[Questions concerning simple figures]
Begin
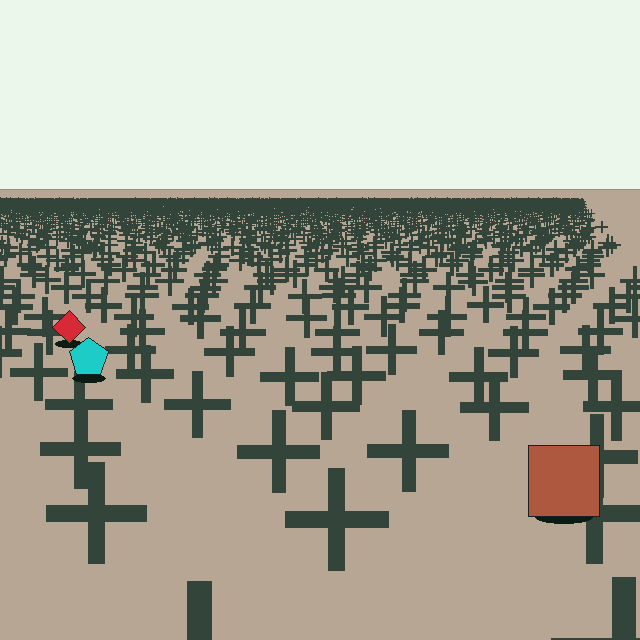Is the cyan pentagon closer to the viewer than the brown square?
No. The brown square is closer — you can tell from the texture gradient: the ground texture is coarser near it.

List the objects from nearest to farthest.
From nearest to farthest: the brown square, the cyan pentagon, the red diamond.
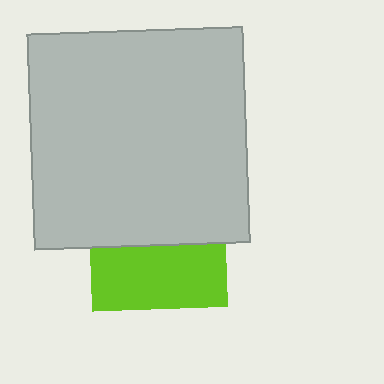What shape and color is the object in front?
The object in front is a light gray square.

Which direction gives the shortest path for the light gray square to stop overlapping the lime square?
Moving up gives the shortest separation.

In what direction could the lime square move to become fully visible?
The lime square could move down. That would shift it out from behind the light gray square entirely.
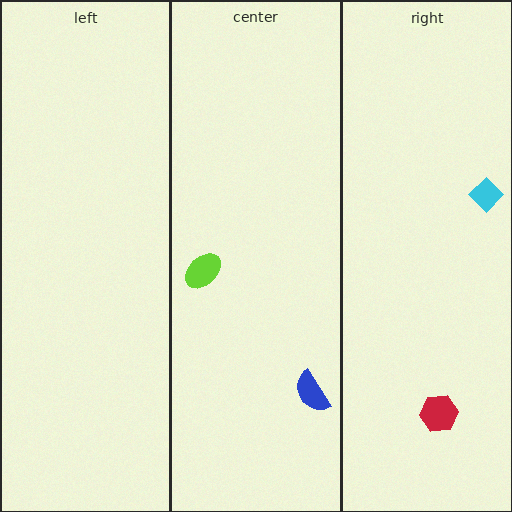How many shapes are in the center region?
2.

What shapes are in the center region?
The blue semicircle, the lime ellipse.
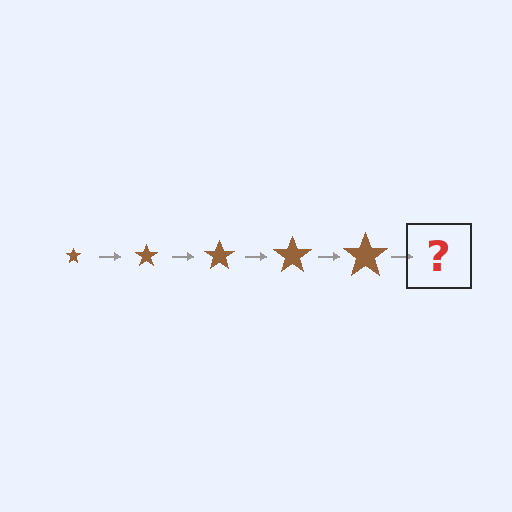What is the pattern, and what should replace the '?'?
The pattern is that the star gets progressively larger each step. The '?' should be a brown star, larger than the previous one.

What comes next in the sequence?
The next element should be a brown star, larger than the previous one.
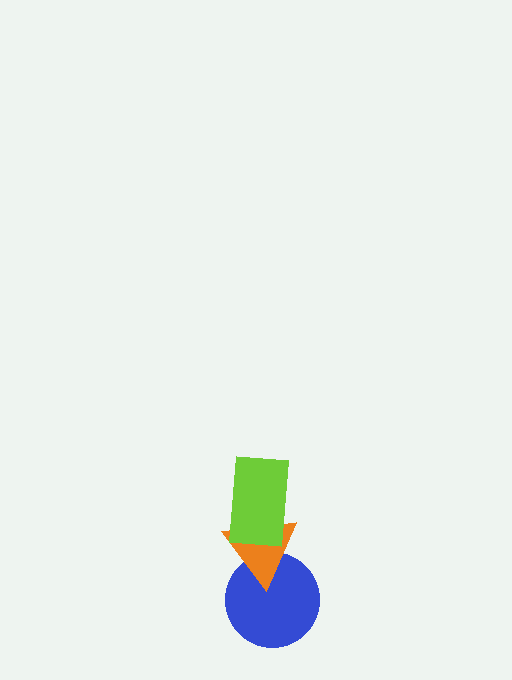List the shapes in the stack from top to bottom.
From top to bottom: the lime rectangle, the orange triangle, the blue circle.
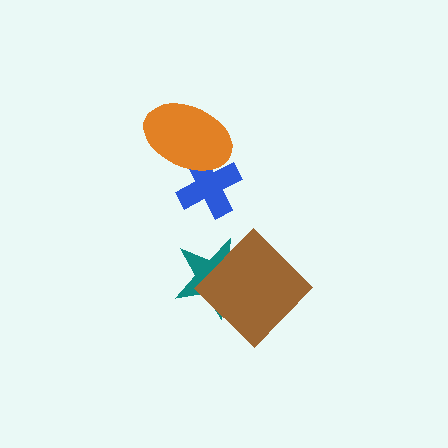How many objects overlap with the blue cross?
1 object overlaps with the blue cross.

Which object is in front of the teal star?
The brown diamond is in front of the teal star.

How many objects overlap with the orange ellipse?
1 object overlaps with the orange ellipse.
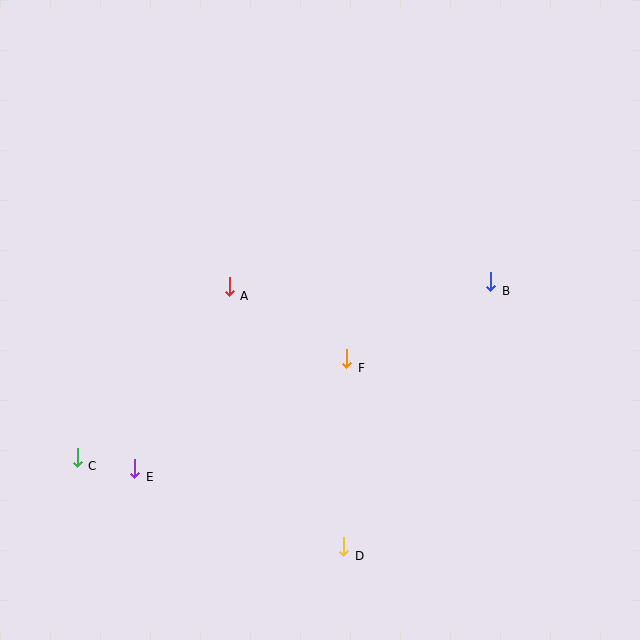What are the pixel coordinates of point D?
Point D is at (344, 556).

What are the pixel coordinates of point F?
Point F is at (347, 368).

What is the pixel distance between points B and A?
The distance between B and A is 262 pixels.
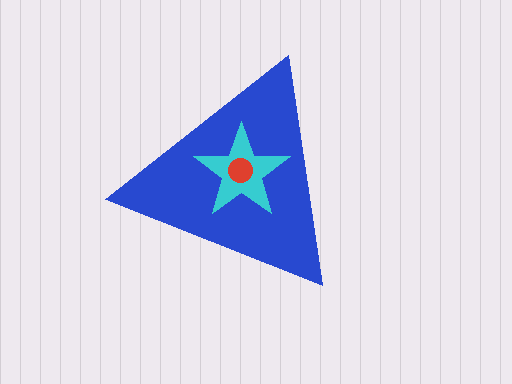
End
Set exercise — Give every record again exactly, apart from the pictures, which stay out.

Exercise output —
Is the cyan pentagon closer to the viewer than the brown square?
No. The brown square is closer — you can tell from the texture gradient: the ground texture is coarser near it.

List the objects from nearest to farthest.
From nearest to farthest: the brown square, the cyan pentagon, the red diamond.
What shape and color is the object in front?
The object in front is a light gray square.

Which direction gives the shortest path for the light gray square to stop overlapping the lime square?
Moving up gives the shortest separation.

In what direction could the lime square move to become fully visible?
The lime square could move down. That would shift it out from behind the light gray square entirely.
How many shapes are in the center region?
2.

What shapes are in the center region?
The blue semicircle, the lime ellipse.
What is the pattern, and what should replace the '?'?
The pattern is that the star gets progressively larger each step. The '?' should be a brown star, larger than the previous one.

What comes next in the sequence?
The next element should be a brown star, larger than the previous one.
List the shapes in the stack from top to bottom.
From top to bottom: the lime rectangle, the orange triangle, the blue circle.
How many objects overlap with the blue cross?
1 object overlaps with the blue cross.

Which object is in front of the teal star?
The brown diamond is in front of the teal star.

How many objects overlap with the orange ellipse?
1 object overlaps with the orange ellipse.
What are the pixel coordinates of point D?
Point D is at (344, 556).

What are the pixel coordinates of point F?
Point F is at (347, 368).

What is the pixel distance between points B and A?
The distance between B and A is 262 pixels.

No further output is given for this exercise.